TASK DESCRIPTION: In the listing, locate the line containing "How many objects are in the image?", then quote it and all following lines exactly. Omit pictures.

Stored items
··········

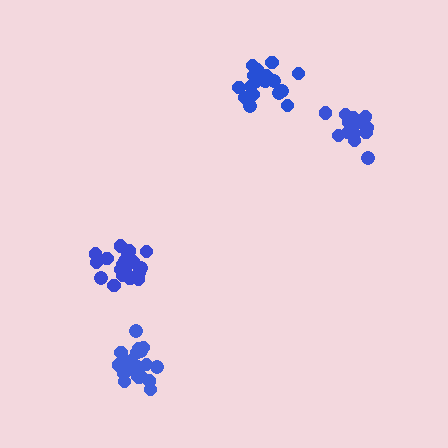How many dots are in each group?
Group 1: 19 dots, Group 2: 21 dots, Group 3: 21 dots, Group 4: 20 dots (81 total).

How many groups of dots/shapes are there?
There are 4 groups.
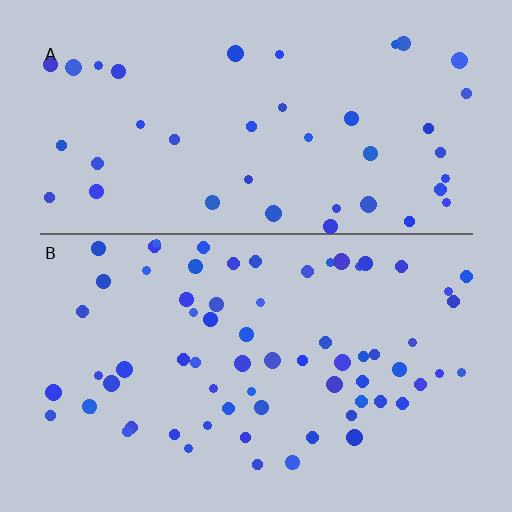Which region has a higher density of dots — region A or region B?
B (the bottom).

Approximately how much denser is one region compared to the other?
Approximately 1.6× — region B over region A.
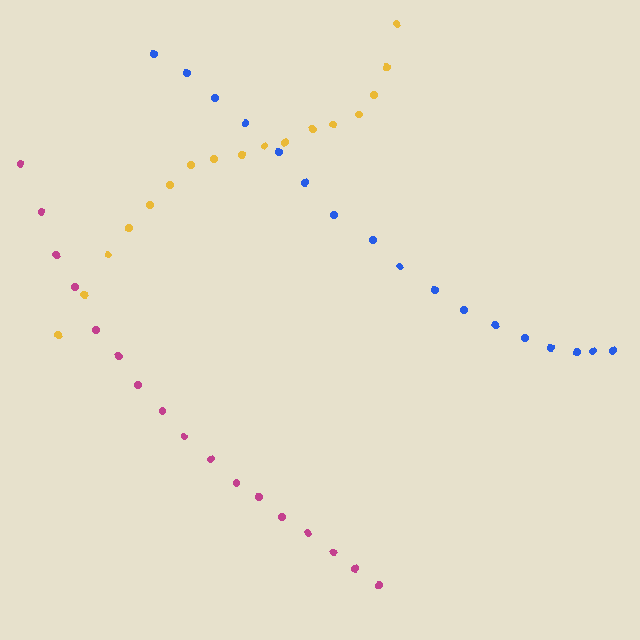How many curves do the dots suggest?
There are 3 distinct paths.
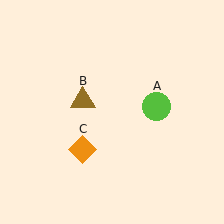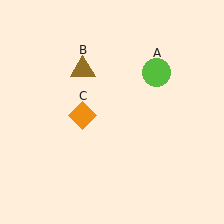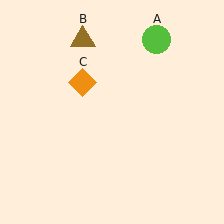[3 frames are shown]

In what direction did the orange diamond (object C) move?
The orange diamond (object C) moved up.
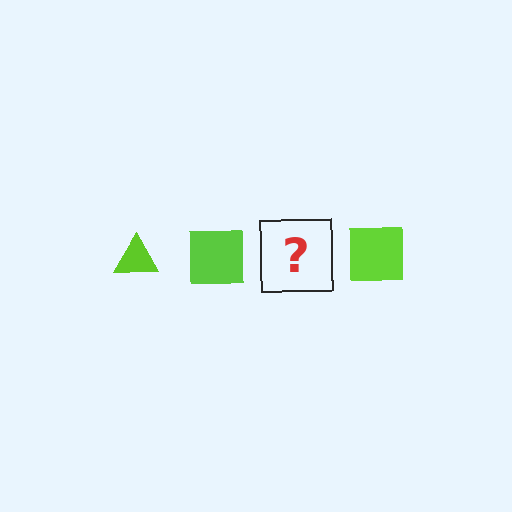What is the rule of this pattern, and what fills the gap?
The rule is that the pattern cycles through triangle, square shapes in lime. The gap should be filled with a lime triangle.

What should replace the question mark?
The question mark should be replaced with a lime triangle.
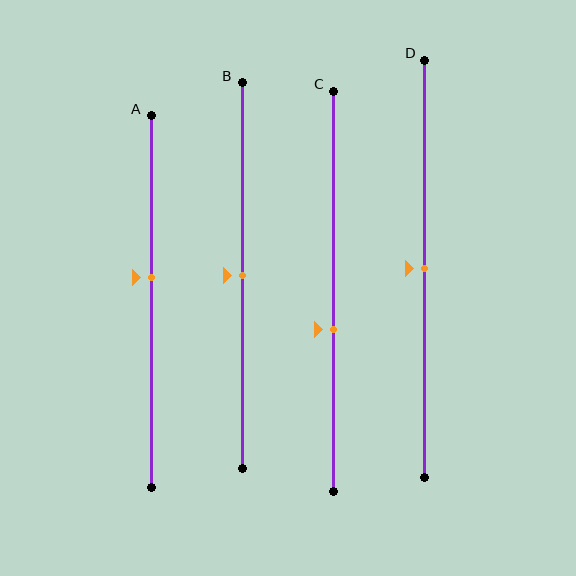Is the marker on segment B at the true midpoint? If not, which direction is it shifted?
Yes, the marker on segment B is at the true midpoint.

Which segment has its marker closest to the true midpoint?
Segment B has its marker closest to the true midpoint.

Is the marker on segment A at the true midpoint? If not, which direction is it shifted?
No, the marker on segment A is shifted upward by about 6% of the segment length.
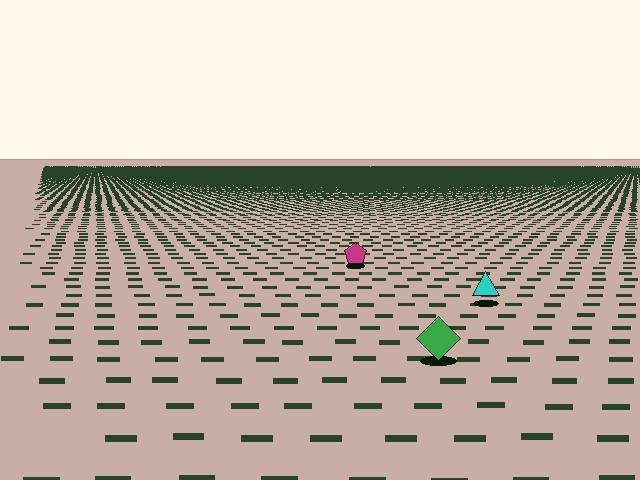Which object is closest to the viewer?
The green diamond is closest. The texture marks near it are larger and more spread out.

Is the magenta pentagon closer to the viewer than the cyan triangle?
No. The cyan triangle is closer — you can tell from the texture gradient: the ground texture is coarser near it.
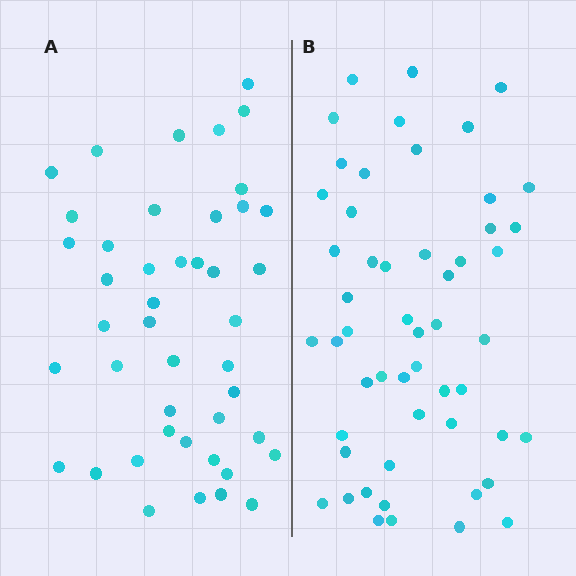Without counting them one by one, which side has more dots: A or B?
Region B (the right region) has more dots.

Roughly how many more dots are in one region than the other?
Region B has roughly 8 or so more dots than region A.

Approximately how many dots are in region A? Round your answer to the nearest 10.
About 40 dots. (The exact count is 44, which rounds to 40.)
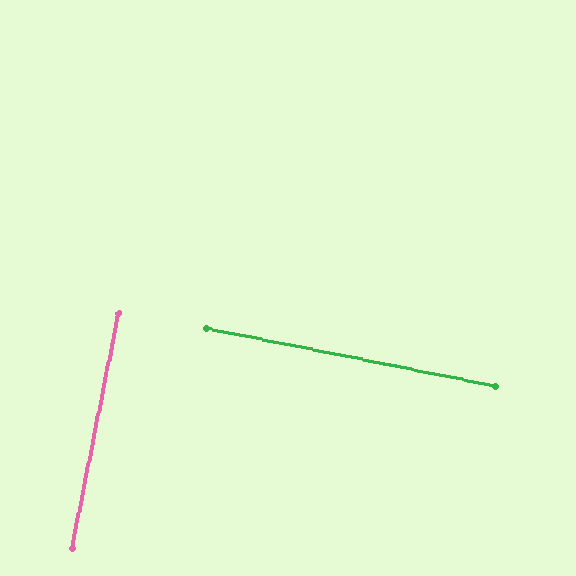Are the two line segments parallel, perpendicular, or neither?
Perpendicular — they meet at approximately 90°.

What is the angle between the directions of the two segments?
Approximately 90 degrees.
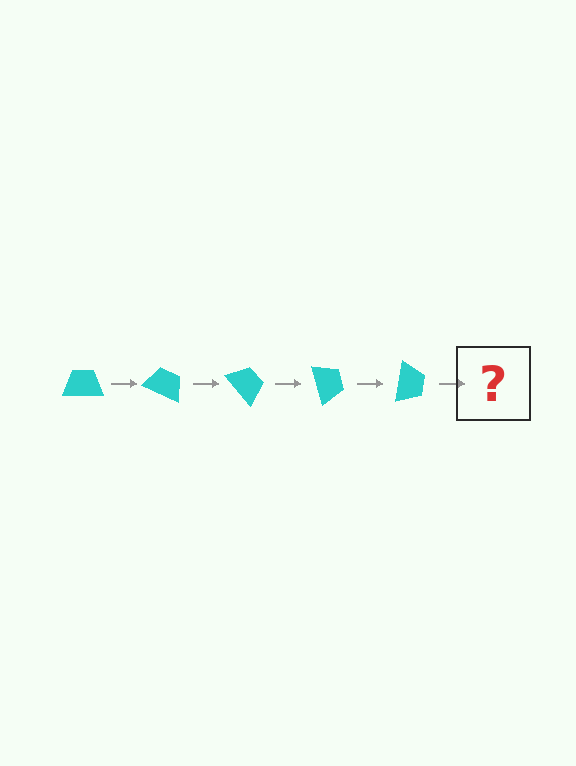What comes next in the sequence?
The next element should be a cyan trapezoid rotated 125 degrees clockwise.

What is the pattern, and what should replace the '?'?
The pattern is that the trapezoid rotates 25 degrees clockwise each step. The '?' should be a cyan trapezoid rotated 125 degrees clockwise.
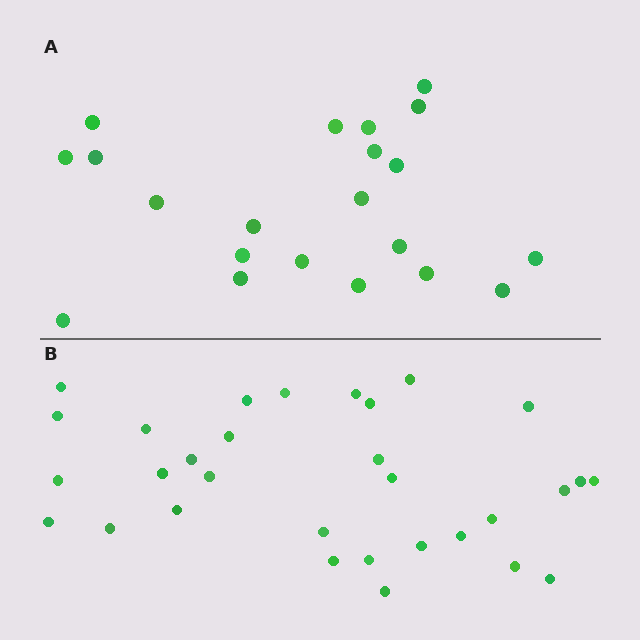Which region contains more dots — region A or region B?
Region B (the bottom region) has more dots.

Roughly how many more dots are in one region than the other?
Region B has roughly 10 or so more dots than region A.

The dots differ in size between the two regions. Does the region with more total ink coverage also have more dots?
No. Region A has more total ink coverage because its dots are larger, but region B actually contains more individual dots. Total area can be misleading — the number of items is what matters here.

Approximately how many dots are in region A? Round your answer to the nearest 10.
About 20 dots. (The exact count is 21, which rounds to 20.)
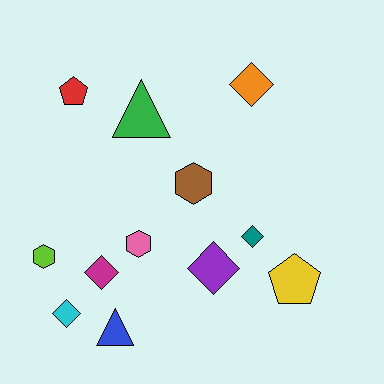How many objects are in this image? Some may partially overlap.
There are 12 objects.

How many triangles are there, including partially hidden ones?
There are 2 triangles.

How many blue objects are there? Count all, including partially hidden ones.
There is 1 blue object.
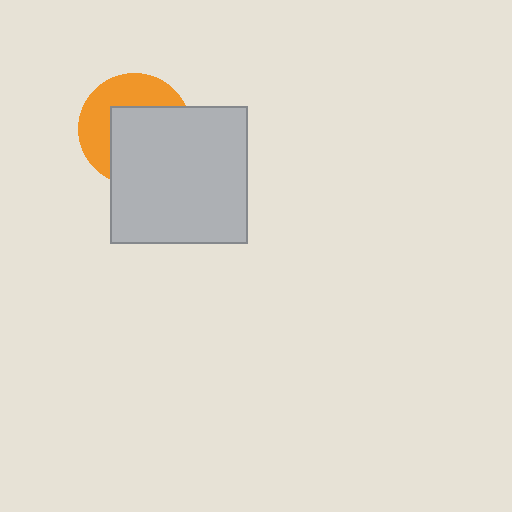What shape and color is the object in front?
The object in front is a light gray square.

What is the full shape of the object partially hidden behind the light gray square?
The partially hidden object is an orange circle.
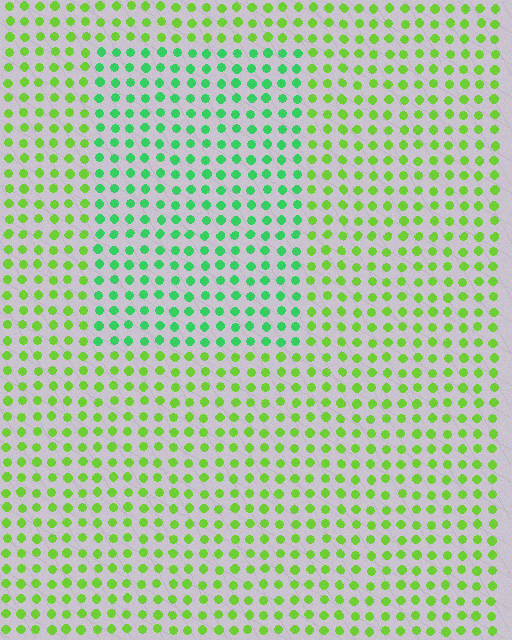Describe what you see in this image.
The image is filled with small lime elements in a uniform arrangement. A rectangle-shaped region is visible where the elements are tinted to a slightly different hue, forming a subtle color boundary.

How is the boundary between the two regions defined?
The boundary is defined purely by a slight shift in hue (about 40 degrees). Spacing, size, and orientation are identical on both sides.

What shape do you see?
I see a rectangle.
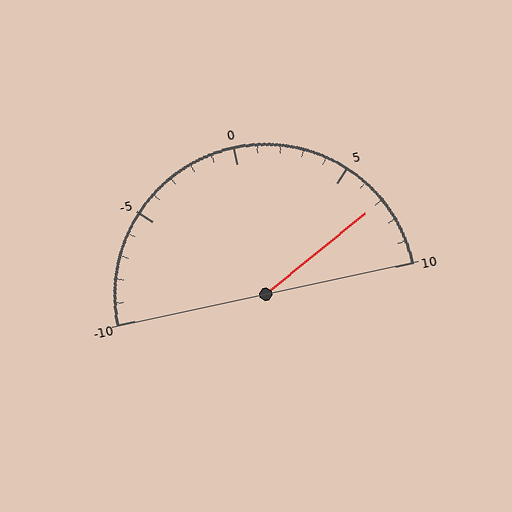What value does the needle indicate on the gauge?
The needle indicates approximately 7.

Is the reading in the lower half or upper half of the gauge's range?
The reading is in the upper half of the range (-10 to 10).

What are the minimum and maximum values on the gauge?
The gauge ranges from -10 to 10.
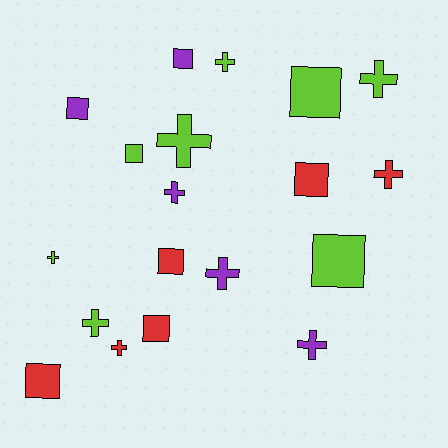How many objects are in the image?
There are 19 objects.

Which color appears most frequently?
Lime, with 8 objects.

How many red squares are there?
There are 4 red squares.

··········

SOLVED PROBLEM:
How many objects are in the image?
There are 19 objects.

Which color appears most frequently?
Lime, with 8 objects.

How many red squares are there?
There are 4 red squares.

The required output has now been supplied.